### PROBLEM:
Do not copy the pictures; transcribe all other material exactly.

### LISTING:
------------------------------

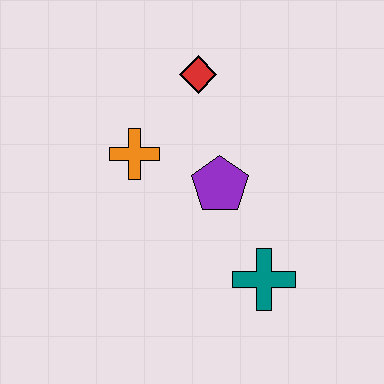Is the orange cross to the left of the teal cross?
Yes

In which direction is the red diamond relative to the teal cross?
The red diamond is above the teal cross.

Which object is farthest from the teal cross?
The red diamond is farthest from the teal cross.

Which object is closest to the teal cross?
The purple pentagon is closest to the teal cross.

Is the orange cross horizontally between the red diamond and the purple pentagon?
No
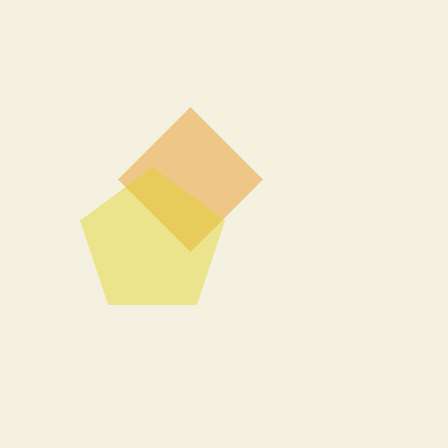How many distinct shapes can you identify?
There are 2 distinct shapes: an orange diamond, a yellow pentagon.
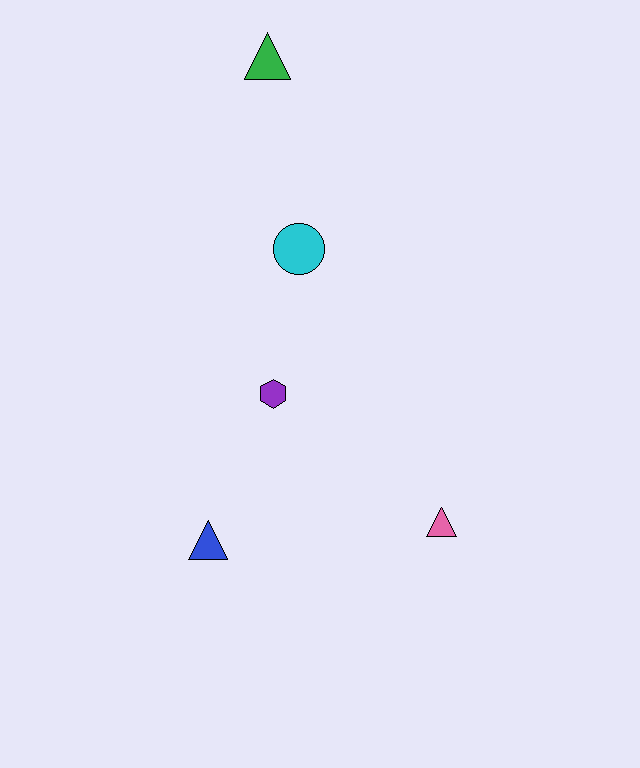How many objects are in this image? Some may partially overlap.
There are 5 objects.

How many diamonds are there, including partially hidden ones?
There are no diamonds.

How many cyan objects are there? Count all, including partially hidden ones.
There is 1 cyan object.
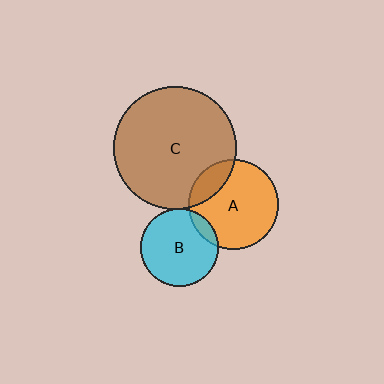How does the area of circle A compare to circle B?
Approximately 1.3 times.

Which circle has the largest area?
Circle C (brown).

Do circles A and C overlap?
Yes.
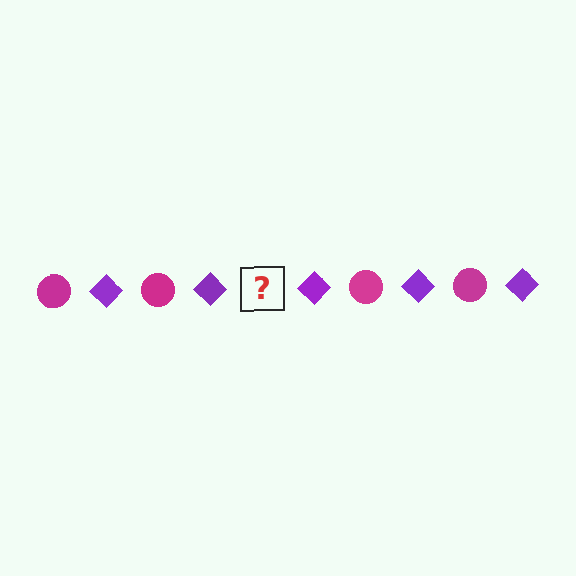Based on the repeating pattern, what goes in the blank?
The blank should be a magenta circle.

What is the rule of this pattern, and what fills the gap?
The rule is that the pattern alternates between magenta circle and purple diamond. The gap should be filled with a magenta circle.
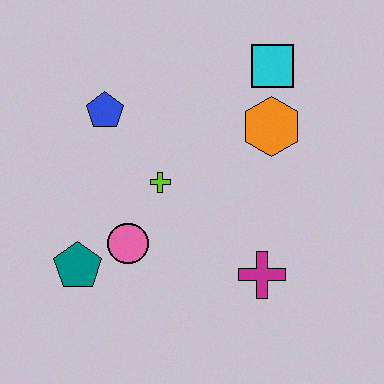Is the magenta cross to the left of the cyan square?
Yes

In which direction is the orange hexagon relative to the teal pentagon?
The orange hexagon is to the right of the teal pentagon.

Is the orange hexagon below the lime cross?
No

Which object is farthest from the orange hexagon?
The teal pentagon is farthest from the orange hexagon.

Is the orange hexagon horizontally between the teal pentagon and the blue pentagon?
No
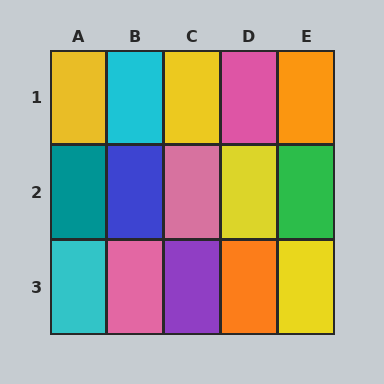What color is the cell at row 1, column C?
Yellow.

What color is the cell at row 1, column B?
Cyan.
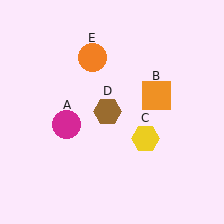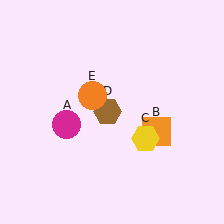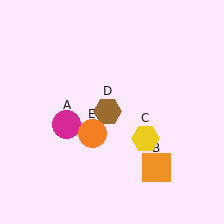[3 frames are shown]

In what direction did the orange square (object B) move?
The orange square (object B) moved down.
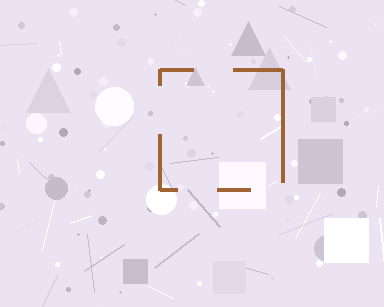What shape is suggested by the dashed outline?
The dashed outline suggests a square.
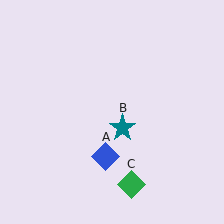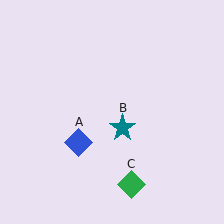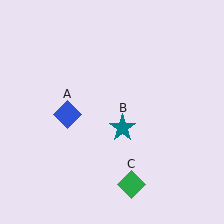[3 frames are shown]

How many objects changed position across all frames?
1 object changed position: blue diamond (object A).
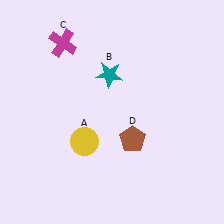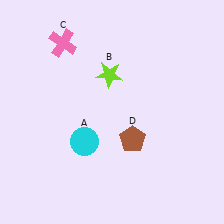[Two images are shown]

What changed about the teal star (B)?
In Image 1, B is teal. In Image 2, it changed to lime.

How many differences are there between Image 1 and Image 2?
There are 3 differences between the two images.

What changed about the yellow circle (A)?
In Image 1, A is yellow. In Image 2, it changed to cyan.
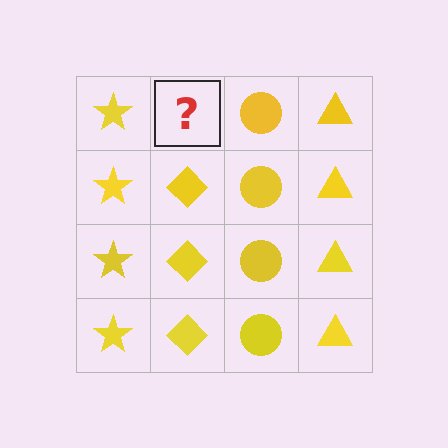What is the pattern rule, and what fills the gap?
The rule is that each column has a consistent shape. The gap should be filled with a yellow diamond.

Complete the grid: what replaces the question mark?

------------------------------

### PROBLEM SOLUTION:
Is the orange cross to the left of the teal cross?
Yes

In which direction is the red diamond relative to the teal cross?
The red diamond is above the teal cross.

Which object is farthest from the teal cross?
The red diamond is farthest from the teal cross.

Which object is closest to the teal cross?
The purple pentagon is closest to the teal cross.

Is the orange cross horizontally between the red diamond and the purple pentagon?
No
How many distinct shapes can you identify?
There are 2 distinct shapes: an orange diamond, a yellow pentagon.
How many objects are in this image? Some may partially overlap.
There are 5 objects.

How many diamonds are there, including partially hidden ones?
There are no diamonds.

How many cyan objects are there? Count all, including partially hidden ones.
There is 1 cyan object.
How does the area of circle A compare to circle B?
Approximately 1.3 times.

Which circle has the largest area?
Circle C (brown).

Do circles A and C overlap?
Yes.
Based on the repeating pattern, what goes in the blank?
The blank should be a magenta circle.

What is the rule of this pattern, and what fills the gap?
The rule is that the pattern alternates between magenta circle and purple diamond. The gap should be filled with a magenta circle.
Is the magenta cross to the left of the cyan square?
Yes

In which direction is the orange hexagon relative to the teal pentagon?
The orange hexagon is to the right of the teal pentagon.

Is the orange hexagon below the lime cross?
No

Which object is farthest from the orange hexagon?
The teal pentagon is farthest from the orange hexagon.

Is the orange hexagon horizontally between the teal pentagon and the blue pentagon?
No
What color is the cell at row 1, column C?
Yellow.

What color is the cell at row 1, column B?
Cyan.
[3 frames are shown]

In what direction did the orange square (object B) move?
The orange square (object B) moved down.
What shape is suggested by the dashed outline?
The dashed outline suggests a square.
[3 frames are shown]

How many objects changed position across all frames?
1 object changed position: blue diamond (object A).
[Two images are shown]

What changed about the teal star (B)?
In Image 1, B is teal. In Image 2, it changed to lime.

How many differences are there between Image 1 and Image 2?
There are 3 differences between the two images.

What changed about the yellow circle (A)?
In Image 1, A is yellow. In Image 2, it changed to cyan.
What is the pattern rule, and what fills the gap?
The rule is that each column has a consistent shape. The gap should be filled with a yellow diamond.

Complete the grid: what replaces the question mark?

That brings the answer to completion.